**Short exercise**:
Write each line exactly as it stands, from the line containing "What are the pixel coordinates of point B?" through the end of the data.

═════ Given information ═════

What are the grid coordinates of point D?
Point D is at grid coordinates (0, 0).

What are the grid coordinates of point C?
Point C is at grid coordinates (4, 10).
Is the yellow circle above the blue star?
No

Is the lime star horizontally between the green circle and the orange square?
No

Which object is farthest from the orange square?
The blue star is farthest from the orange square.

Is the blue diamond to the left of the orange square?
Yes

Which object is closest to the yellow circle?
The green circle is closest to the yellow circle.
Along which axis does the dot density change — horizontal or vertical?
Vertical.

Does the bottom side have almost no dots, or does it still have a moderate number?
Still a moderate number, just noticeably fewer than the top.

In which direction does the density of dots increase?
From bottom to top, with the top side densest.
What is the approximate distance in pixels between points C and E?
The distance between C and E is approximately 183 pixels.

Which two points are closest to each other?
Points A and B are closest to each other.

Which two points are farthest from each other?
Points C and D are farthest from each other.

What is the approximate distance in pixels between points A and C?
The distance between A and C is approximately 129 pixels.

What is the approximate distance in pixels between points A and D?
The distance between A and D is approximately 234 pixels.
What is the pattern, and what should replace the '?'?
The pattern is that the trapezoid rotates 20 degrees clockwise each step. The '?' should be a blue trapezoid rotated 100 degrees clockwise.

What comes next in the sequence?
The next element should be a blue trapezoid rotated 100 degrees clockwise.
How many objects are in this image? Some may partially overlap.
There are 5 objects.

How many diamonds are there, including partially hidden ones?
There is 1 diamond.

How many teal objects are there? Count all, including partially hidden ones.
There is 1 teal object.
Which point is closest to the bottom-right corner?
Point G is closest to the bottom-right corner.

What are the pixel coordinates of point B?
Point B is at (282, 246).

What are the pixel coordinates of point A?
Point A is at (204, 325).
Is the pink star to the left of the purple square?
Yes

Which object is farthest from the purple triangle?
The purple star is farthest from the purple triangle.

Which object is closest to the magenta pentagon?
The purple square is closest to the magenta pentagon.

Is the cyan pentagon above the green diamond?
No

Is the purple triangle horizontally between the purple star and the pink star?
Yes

═════

**Result of the exercise**:
What are the pixel coordinates of point B?
Point B is at (282, 246).

What are the pixel coordinates of point A?
Point A is at (204, 325).
Is the pink star to the left of the purple square?
Yes

Which object is farthest from the purple triangle?
The purple star is farthest from the purple triangle.

Which object is closest to the magenta pentagon?
The purple square is closest to the magenta pentagon.

Is the cyan pentagon above the green diamond?
No

Is the purple triangle horizontally between the purple star and the pink star?
Yes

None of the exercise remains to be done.